* Directions
All lines from the one with "What is the approximate distance in pixels between points D" through the one with "[Two images are shown]", and only those, are to be reproduced exactly, both ends included.

* Records for the exercise
— BEGIN —

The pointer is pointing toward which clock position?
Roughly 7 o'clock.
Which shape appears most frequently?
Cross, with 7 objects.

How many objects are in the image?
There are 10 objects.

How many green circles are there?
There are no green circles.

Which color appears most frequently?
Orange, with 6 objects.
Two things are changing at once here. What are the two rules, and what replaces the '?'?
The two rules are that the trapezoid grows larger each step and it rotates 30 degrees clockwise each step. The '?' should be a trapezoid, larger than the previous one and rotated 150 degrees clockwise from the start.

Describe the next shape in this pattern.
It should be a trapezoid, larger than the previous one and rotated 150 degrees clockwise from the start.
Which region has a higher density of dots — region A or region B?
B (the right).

— END —
— BEGIN —

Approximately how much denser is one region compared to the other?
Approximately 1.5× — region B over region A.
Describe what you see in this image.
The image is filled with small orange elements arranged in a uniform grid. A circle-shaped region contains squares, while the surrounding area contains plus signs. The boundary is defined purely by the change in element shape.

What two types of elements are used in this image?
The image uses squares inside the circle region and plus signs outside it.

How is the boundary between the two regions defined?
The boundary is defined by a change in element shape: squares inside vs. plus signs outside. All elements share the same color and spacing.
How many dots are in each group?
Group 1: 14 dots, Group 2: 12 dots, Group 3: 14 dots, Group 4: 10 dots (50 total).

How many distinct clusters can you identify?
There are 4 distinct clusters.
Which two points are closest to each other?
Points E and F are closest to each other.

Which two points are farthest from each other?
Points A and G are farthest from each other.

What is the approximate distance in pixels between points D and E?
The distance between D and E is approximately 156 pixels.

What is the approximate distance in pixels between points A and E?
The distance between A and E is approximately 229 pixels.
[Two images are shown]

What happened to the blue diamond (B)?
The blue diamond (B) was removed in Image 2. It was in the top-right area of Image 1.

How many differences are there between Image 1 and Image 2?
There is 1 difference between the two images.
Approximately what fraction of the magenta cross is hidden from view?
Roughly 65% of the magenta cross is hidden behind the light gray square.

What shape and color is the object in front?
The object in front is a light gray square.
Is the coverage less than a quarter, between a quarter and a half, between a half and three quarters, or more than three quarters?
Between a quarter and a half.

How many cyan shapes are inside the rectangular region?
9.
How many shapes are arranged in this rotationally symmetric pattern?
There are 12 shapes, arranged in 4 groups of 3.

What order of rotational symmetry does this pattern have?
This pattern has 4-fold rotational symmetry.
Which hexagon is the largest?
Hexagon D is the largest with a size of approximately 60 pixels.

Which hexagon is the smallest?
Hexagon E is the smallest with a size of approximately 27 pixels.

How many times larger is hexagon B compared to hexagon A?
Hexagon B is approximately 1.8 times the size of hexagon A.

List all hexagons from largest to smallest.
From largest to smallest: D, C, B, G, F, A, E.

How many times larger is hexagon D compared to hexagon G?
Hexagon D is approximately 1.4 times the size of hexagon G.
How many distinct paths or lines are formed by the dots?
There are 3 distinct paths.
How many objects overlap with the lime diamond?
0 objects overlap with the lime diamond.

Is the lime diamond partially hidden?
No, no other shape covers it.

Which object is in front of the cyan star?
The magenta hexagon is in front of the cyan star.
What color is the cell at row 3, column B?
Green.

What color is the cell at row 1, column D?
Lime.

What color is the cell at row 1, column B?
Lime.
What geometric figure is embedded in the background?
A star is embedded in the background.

— END —

* Full solution
What is the approximate distance in pixels between points D and E?
The distance between D and E is approximately 156 pixels.

What is the approximate distance in pixels between points A and E?
The distance between A and E is approximately 229 pixels.
[Two images are shown]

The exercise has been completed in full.